## What is asked
Return all the entries exactly, keeping pictures out.

## Material provided
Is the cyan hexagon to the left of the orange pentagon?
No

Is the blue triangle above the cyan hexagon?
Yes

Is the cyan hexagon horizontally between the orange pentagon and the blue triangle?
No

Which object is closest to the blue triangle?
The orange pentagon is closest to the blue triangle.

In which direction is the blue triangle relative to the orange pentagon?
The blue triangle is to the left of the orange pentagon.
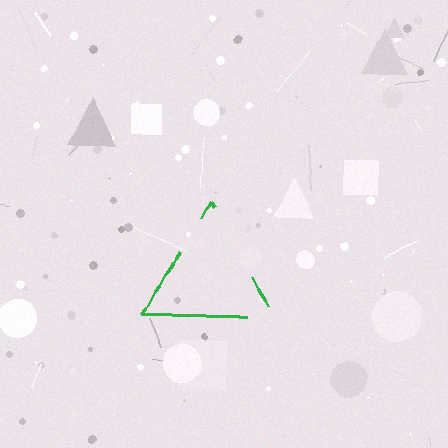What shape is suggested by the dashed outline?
The dashed outline suggests a triangle.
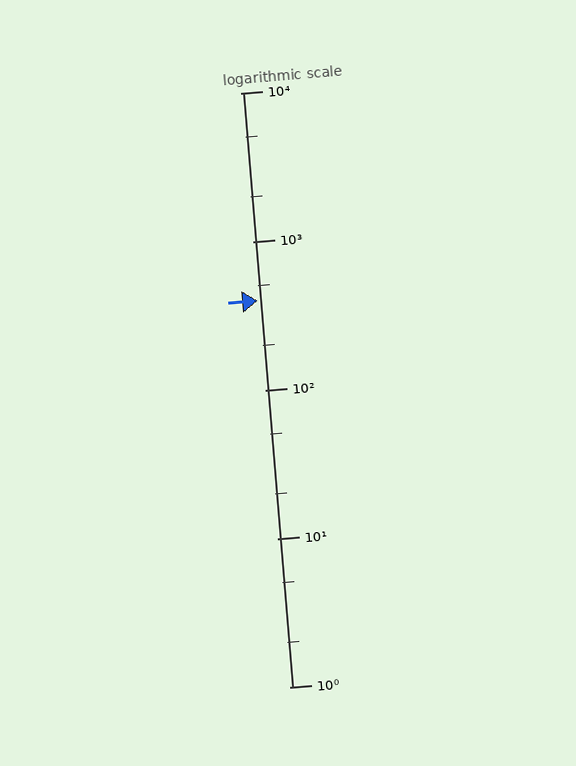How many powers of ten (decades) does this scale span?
The scale spans 4 decades, from 1 to 10000.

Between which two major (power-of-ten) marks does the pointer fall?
The pointer is between 100 and 1000.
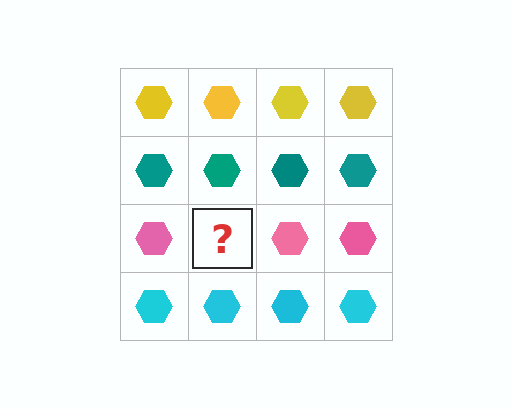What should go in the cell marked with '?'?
The missing cell should contain a pink hexagon.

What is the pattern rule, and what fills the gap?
The rule is that each row has a consistent color. The gap should be filled with a pink hexagon.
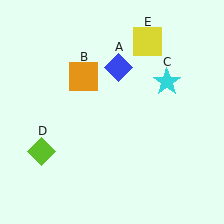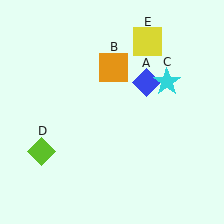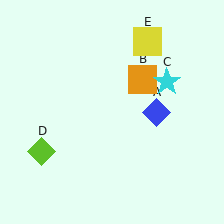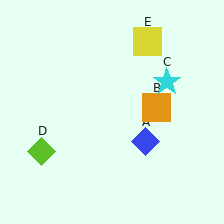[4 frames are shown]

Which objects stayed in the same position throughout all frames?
Cyan star (object C) and lime diamond (object D) and yellow square (object E) remained stationary.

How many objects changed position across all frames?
2 objects changed position: blue diamond (object A), orange square (object B).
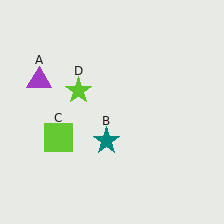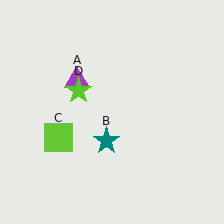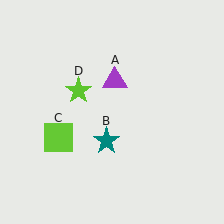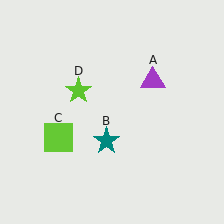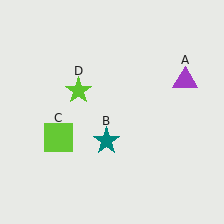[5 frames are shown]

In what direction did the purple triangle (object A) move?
The purple triangle (object A) moved right.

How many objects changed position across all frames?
1 object changed position: purple triangle (object A).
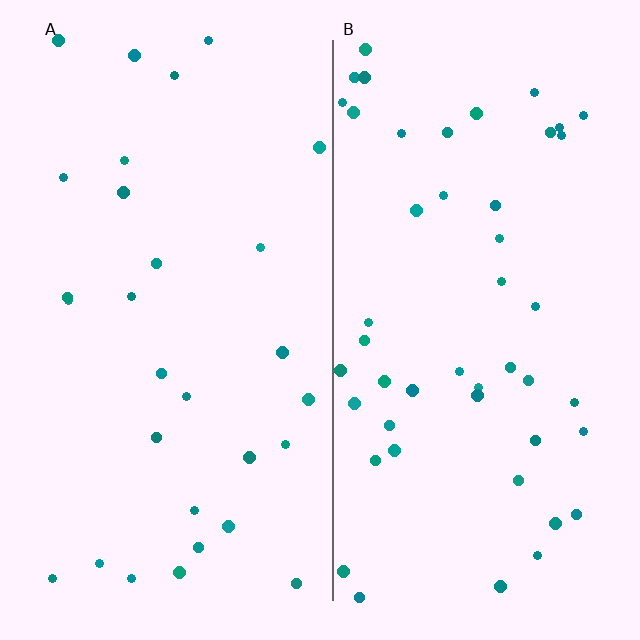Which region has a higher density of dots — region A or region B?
B (the right).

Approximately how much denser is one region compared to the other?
Approximately 1.7× — region B over region A.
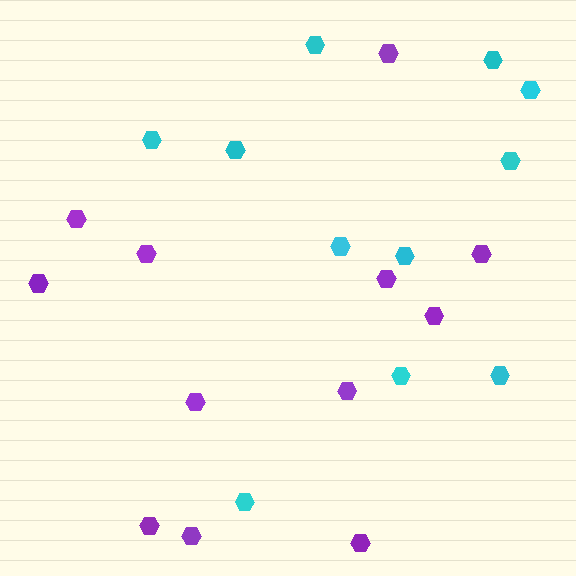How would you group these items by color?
There are 2 groups: one group of purple hexagons (12) and one group of cyan hexagons (11).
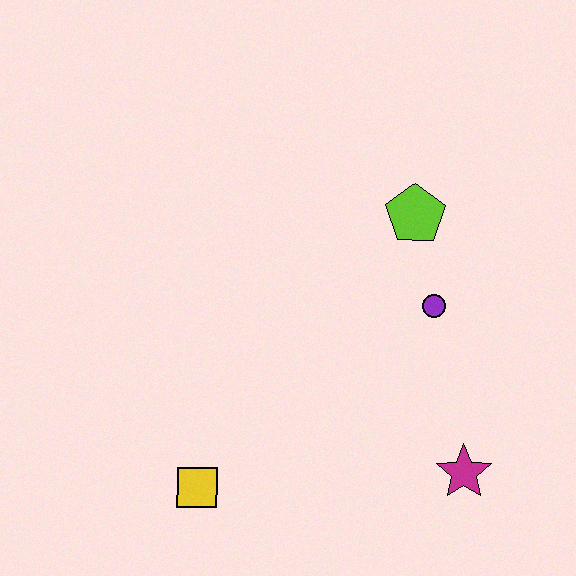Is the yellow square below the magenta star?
Yes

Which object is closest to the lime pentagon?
The purple circle is closest to the lime pentagon.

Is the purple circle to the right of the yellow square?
Yes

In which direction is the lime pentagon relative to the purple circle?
The lime pentagon is above the purple circle.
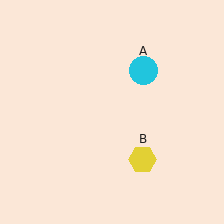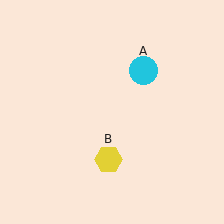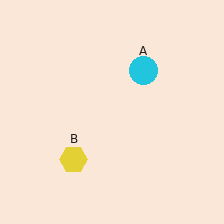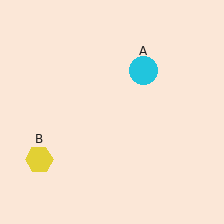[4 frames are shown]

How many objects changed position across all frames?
1 object changed position: yellow hexagon (object B).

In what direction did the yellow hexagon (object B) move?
The yellow hexagon (object B) moved left.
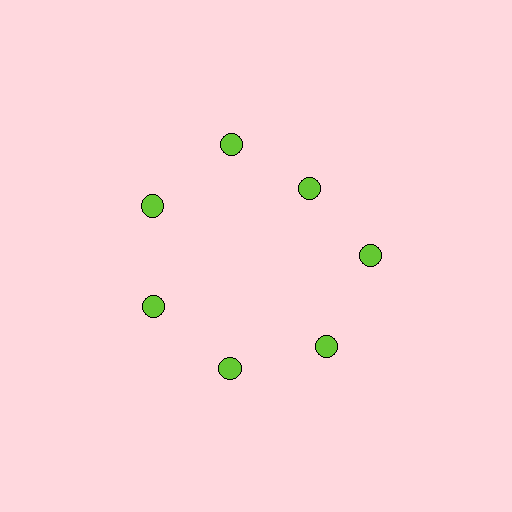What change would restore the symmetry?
The symmetry would be restored by moving it outward, back onto the ring so that all 7 circles sit at equal angles and equal distance from the center.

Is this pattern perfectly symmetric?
No. The 7 lime circles are arranged in a ring, but one element near the 1 o'clock position is pulled inward toward the center, breaking the 7-fold rotational symmetry.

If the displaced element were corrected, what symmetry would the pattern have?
It would have 7-fold rotational symmetry — the pattern would map onto itself every 51 degrees.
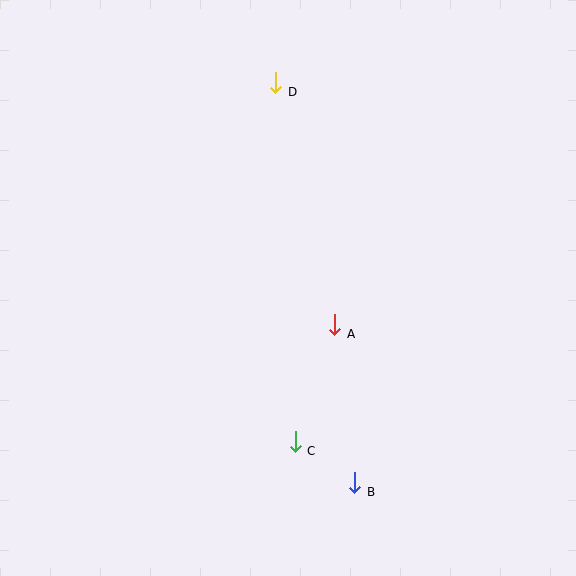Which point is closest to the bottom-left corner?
Point C is closest to the bottom-left corner.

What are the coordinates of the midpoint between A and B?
The midpoint between A and B is at (345, 413).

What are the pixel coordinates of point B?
Point B is at (355, 492).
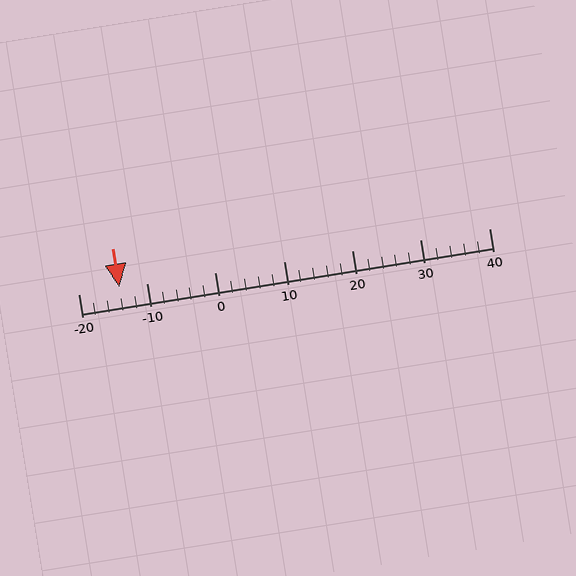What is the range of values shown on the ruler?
The ruler shows values from -20 to 40.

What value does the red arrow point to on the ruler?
The red arrow points to approximately -14.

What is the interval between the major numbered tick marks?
The major tick marks are spaced 10 units apart.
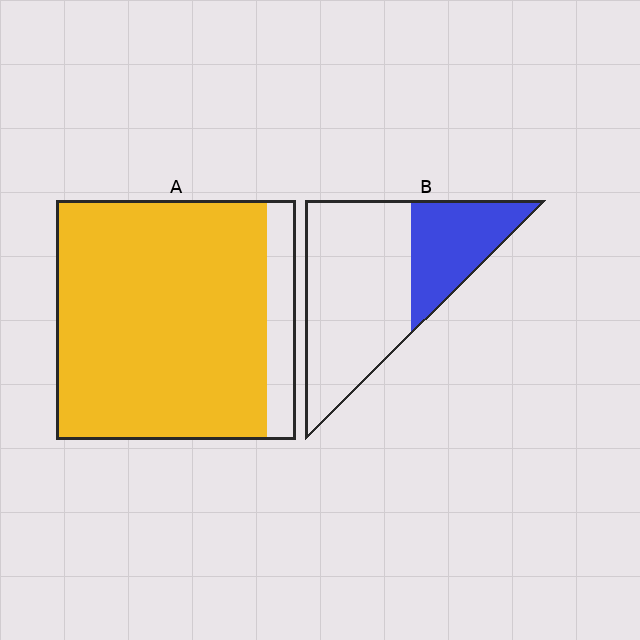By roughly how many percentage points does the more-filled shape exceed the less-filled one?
By roughly 55 percentage points (A over B).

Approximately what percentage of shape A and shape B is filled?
A is approximately 90% and B is approximately 30%.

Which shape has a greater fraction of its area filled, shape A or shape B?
Shape A.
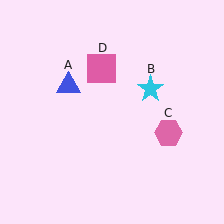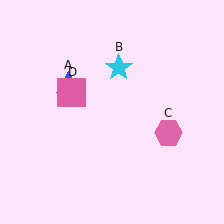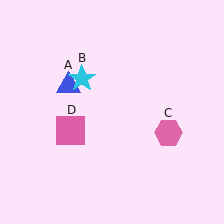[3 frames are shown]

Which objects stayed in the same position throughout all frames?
Blue triangle (object A) and pink hexagon (object C) remained stationary.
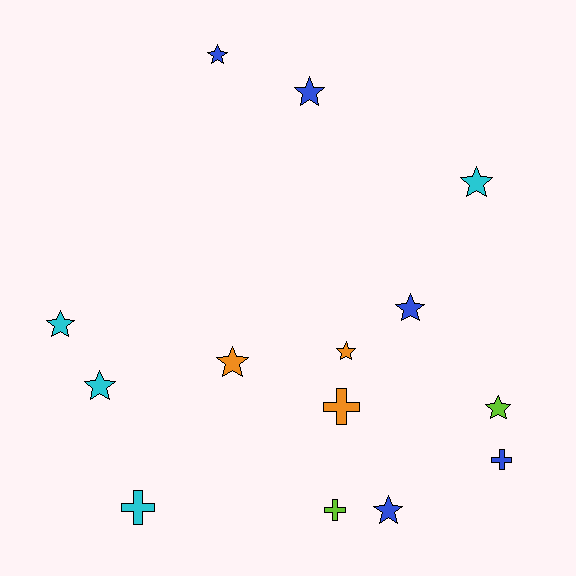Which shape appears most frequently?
Star, with 10 objects.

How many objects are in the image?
There are 14 objects.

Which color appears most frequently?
Blue, with 5 objects.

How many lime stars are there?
There is 1 lime star.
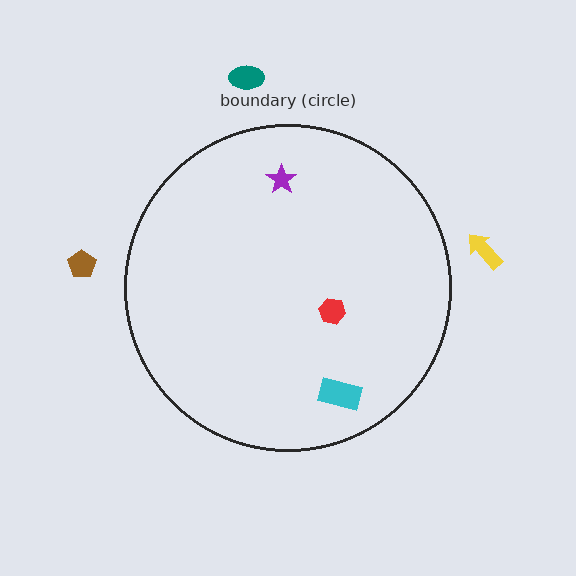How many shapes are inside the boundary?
3 inside, 3 outside.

## Response
Is the cyan hexagon to the left of the orange pentagon?
No

Is the blue triangle above the cyan hexagon?
Yes

Is the cyan hexagon horizontally between the orange pentagon and the blue triangle?
No

Which object is closest to the blue triangle?
The orange pentagon is closest to the blue triangle.

In which direction is the blue triangle relative to the orange pentagon?
The blue triangle is to the left of the orange pentagon.
What shape is suggested by the dashed outline?
The dashed outline suggests a triangle.
How many powers of ten (decades) does this scale span?
The scale spans 4 decades, from 1 to 10000.

Between which two major (power-of-ten) marks does the pointer fall?
The pointer is between 100 and 1000.
What should go in the cell marked with '?'?
The missing cell should contain a pink hexagon.

What is the pattern rule, and what fills the gap?
The rule is that each row has a consistent color. The gap should be filled with a pink hexagon.
[4 frames are shown]

Which objects stayed in the same position throughout all frames?
Cyan star (object C) and lime diamond (object D) and yellow square (object E) remained stationary.

How many objects changed position across all frames?
2 objects changed position: blue diamond (object A), orange square (object B).
[5 frames are shown]

In what direction did the purple triangle (object A) move?
The purple triangle (object A) moved right.

How many objects changed position across all frames?
1 object changed position: purple triangle (object A).
Which region has a higher density of dots — region A or region B?
B (the right).

Approximately how much denser is one region compared to the other?
Approximately 1.7× — region B over region A.
How would you group these items by color?
There are 2 groups: one group of purple hexagons (12) and one group of cyan hexagons (11).
Is the yellow square below the magenta star?
Yes

Which object is closest to the lime pentagon?
The purple circle is closest to the lime pentagon.

Is the purple circle to the right of the yellow square?
Yes

In which direction is the lime pentagon relative to the purple circle?
The lime pentagon is above the purple circle.
[4 frames are shown]

How many objects changed position across all frames?
1 object changed position: yellow hexagon (object B).

In what direction did the yellow hexagon (object B) move?
The yellow hexagon (object B) moved left.
What change would restore the symmetry?
The symmetry would be restored by moving it outward, back onto the ring so that all 7 circles sit at equal angles and equal distance from the center.

Is this pattern perfectly symmetric?
No. The 7 lime circles are arranged in a ring, but one element near the 1 o'clock position is pulled inward toward the center, breaking the 7-fold rotational symmetry.

If the displaced element were corrected, what symmetry would the pattern have?
It would have 7-fold rotational symmetry — the pattern would map onto itself every 51 degrees.
Which point is closest to the bottom-left corner?
Point C is closest to the bottom-left corner.

What are the coordinates of the midpoint between A and B?
The midpoint between A and B is at (345, 413).

What are the pixel coordinates of point B?
Point B is at (355, 492).
What is the range of values shown on the ruler?
The ruler shows values from -20 to 40.

What value does the red arrow point to on the ruler?
The red arrow points to approximately -14.

What is the interval between the major numbered tick marks?
The major tick marks are spaced 10 units apart.
By roughly how many percentage points does the more-filled shape exceed the less-filled one?
By roughly 55 percentage points (A over B).

Approximately what percentage of shape A and shape B is filled?
A is approximately 90% and B is approximately 30%.

Which shape has a greater fraction of its area filled, shape A or shape B?
Shape A.
[3 frames are shown]

Which objects stayed in the same position throughout all frames?
Blue triangle (object A) and pink hexagon (object C) remained stationary.
Which shape appears most frequently?
Star, with 10 objects.

How many objects are in the image?
There are 14 objects.

Which color appears most frequently?
Blue, with 5 objects.

How many lime stars are there?
There is 1 lime star.
How many shapes are inside the boundary?
3 inside, 3 outside.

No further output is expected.